((

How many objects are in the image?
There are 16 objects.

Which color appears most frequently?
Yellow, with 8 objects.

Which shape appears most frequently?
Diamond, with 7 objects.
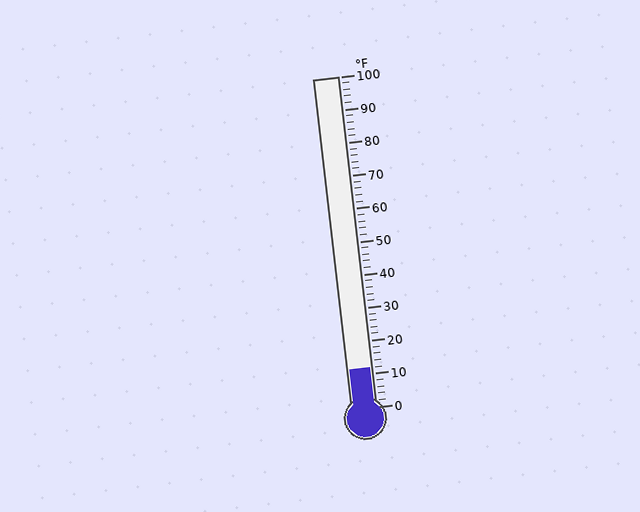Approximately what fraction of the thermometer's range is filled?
The thermometer is filled to approximately 10% of its range.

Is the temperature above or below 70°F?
The temperature is below 70°F.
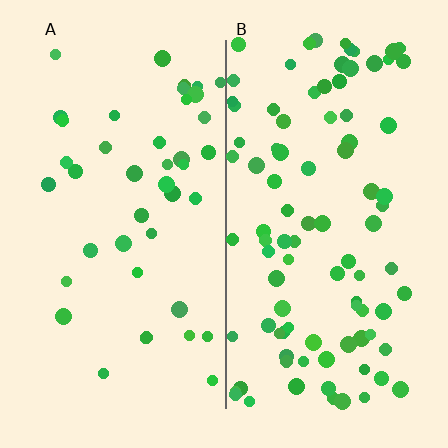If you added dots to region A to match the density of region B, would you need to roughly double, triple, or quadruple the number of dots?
Approximately double.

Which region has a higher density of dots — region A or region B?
B (the right).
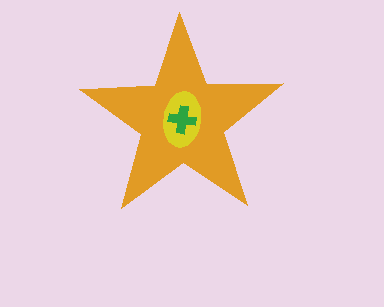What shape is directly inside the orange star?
The yellow ellipse.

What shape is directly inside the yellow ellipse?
The green cross.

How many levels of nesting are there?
3.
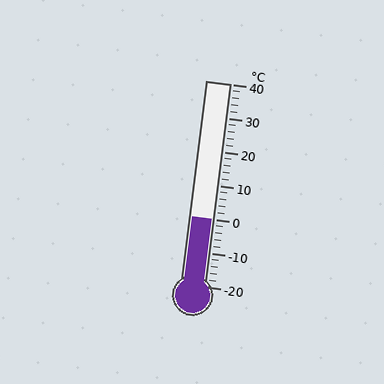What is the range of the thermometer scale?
The thermometer scale ranges from -20°C to 40°C.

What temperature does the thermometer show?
The thermometer shows approximately 0°C.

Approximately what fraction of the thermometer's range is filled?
The thermometer is filled to approximately 35% of its range.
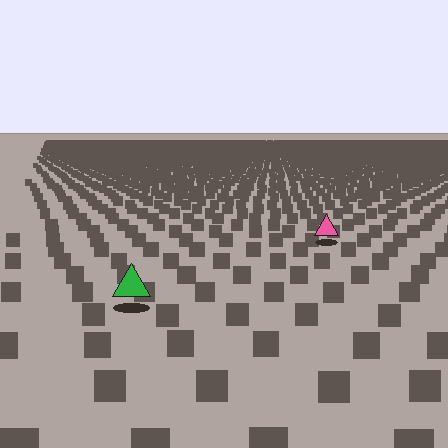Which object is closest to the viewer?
The green triangle is closest. The texture marks near it are larger and more spread out.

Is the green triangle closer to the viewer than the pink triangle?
Yes. The green triangle is closer — you can tell from the texture gradient: the ground texture is coarser near it.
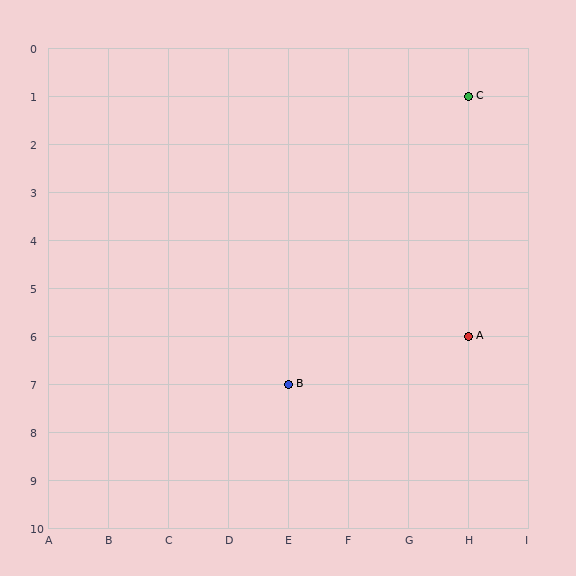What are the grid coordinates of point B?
Point B is at grid coordinates (E, 7).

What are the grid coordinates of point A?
Point A is at grid coordinates (H, 6).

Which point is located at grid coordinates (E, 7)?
Point B is at (E, 7).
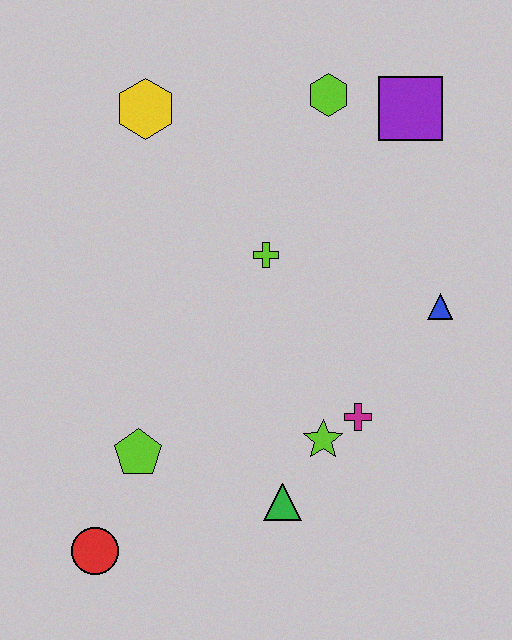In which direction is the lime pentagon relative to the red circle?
The lime pentagon is above the red circle.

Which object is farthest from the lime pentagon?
The purple square is farthest from the lime pentagon.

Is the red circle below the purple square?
Yes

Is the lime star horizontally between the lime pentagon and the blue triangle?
Yes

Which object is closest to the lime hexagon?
The purple square is closest to the lime hexagon.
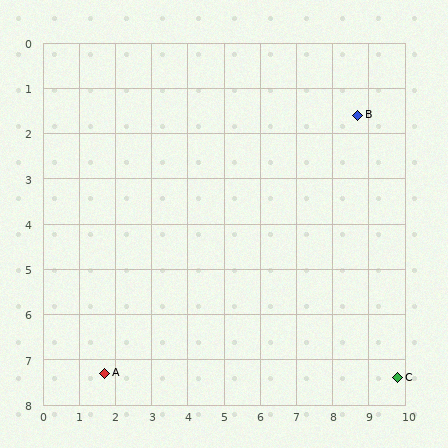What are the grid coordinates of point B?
Point B is at approximately (8.7, 1.6).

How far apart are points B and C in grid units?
Points B and C are about 5.9 grid units apart.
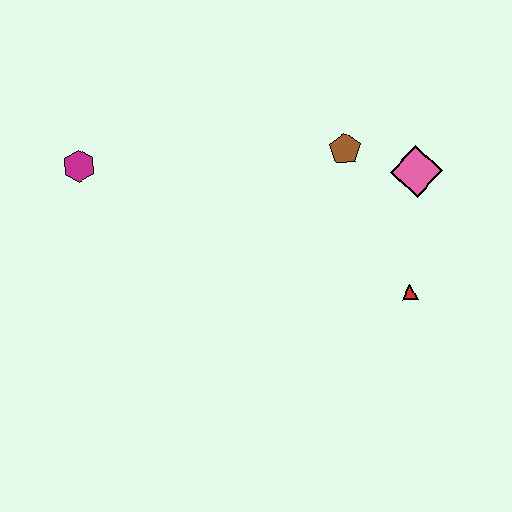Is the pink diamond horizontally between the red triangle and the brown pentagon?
No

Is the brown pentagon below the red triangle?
No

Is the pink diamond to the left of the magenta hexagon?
No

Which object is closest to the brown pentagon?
The pink diamond is closest to the brown pentagon.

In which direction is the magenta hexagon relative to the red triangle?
The magenta hexagon is to the left of the red triangle.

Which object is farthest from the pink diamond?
The magenta hexagon is farthest from the pink diamond.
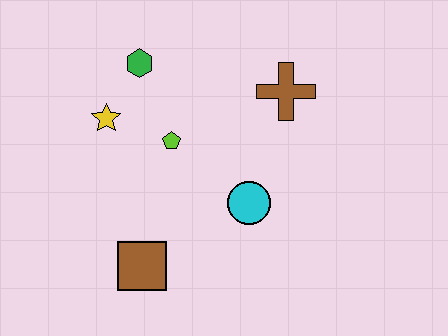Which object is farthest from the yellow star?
The brown cross is farthest from the yellow star.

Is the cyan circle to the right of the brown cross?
No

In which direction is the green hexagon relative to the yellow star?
The green hexagon is above the yellow star.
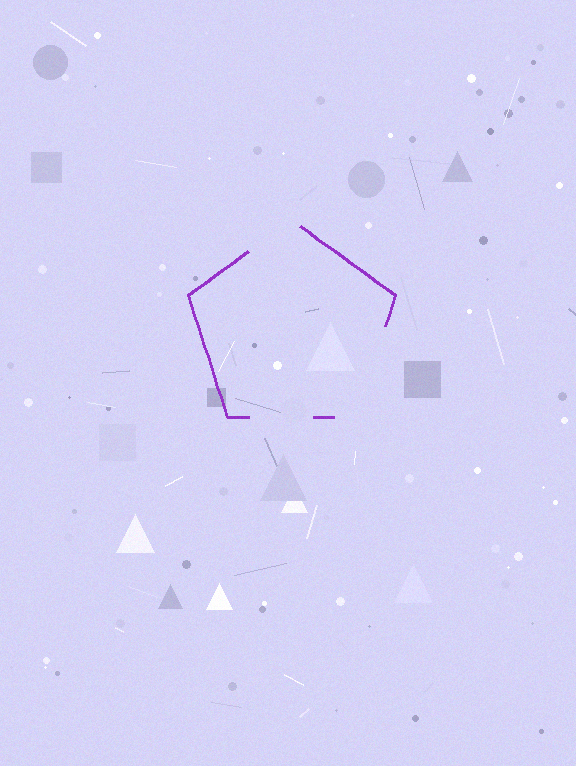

))

**What you should do**
Transcribe the material exactly, keeping every word and none of the pictures.

**Written solution**
How many objects are in the image?
There are 16 objects.

Which color appears most frequently?
Yellow, with 8 objects.

Which shape appears most frequently?
Diamond, with 7 objects.
Approximately what fraction of the thermometer's range is filled?
The thermometer is filled to approximately 10% of its range.

Is the temperature above or below 70°F?
The temperature is below 70°F.
If you added dots to region A to match the density of region B, would you need to roughly double, triple, or quadruple the number of dots?
Approximately double.

Which region has a higher density of dots — region A or region B?
B (the right).
What shape is directly inside the orange star?
The yellow ellipse.

What shape is directly inside the yellow ellipse?
The green cross.

How many levels of nesting are there?
3.
What is the range of the thermometer scale?
The thermometer scale ranges from -20°C to 40°C.

What temperature does the thermometer show?
The thermometer shows approximately 0°C.

Approximately what fraction of the thermometer's range is filled?
The thermometer is filled to approximately 35% of its range.
Which object is closest to the viewer?
The green triangle is closest. The texture marks near it are larger and more spread out.

Is the green triangle closer to the viewer than the pink triangle?
Yes. The green triangle is closer — you can tell from the texture gradient: the ground texture is coarser near it.
What are the grid coordinates of point B?
Point B is at grid coordinates (E, 7).

What are the grid coordinates of point A?
Point A is at grid coordinates (H, 6).

Which point is located at grid coordinates (E, 7)?
Point B is at (E, 7).
In which direction is the lime pentagon relative to the red circle?
The lime pentagon is above the red circle.

Which object is farthest from the lime pentagon?
The purple square is farthest from the lime pentagon.

Is the red circle below the purple square?
Yes

Is the lime star horizontally between the lime pentagon and the blue triangle?
Yes

Which object is closest to the lime hexagon?
The purple square is closest to the lime hexagon.
What are the grid coordinates of point B?
Point B is at approximately (8.7, 1.6).

How far apart are points B and C in grid units?
Points B and C are about 5.9 grid units apart.
Is the pink diamond horizontally between the red triangle and the brown pentagon?
No

Is the brown pentagon below the red triangle?
No

Is the pink diamond to the left of the magenta hexagon?
No

Which object is closest to the brown pentagon?
The pink diamond is closest to the brown pentagon.

In which direction is the magenta hexagon relative to the red triangle?
The magenta hexagon is to the left of the red triangle.

Which object is farthest from the pink diamond?
The magenta hexagon is farthest from the pink diamond.
Which object is farthest from the yellow star?
The brown cross is farthest from the yellow star.

Is the cyan circle to the right of the brown cross?
No

In which direction is the green hexagon relative to the yellow star?
The green hexagon is above the yellow star.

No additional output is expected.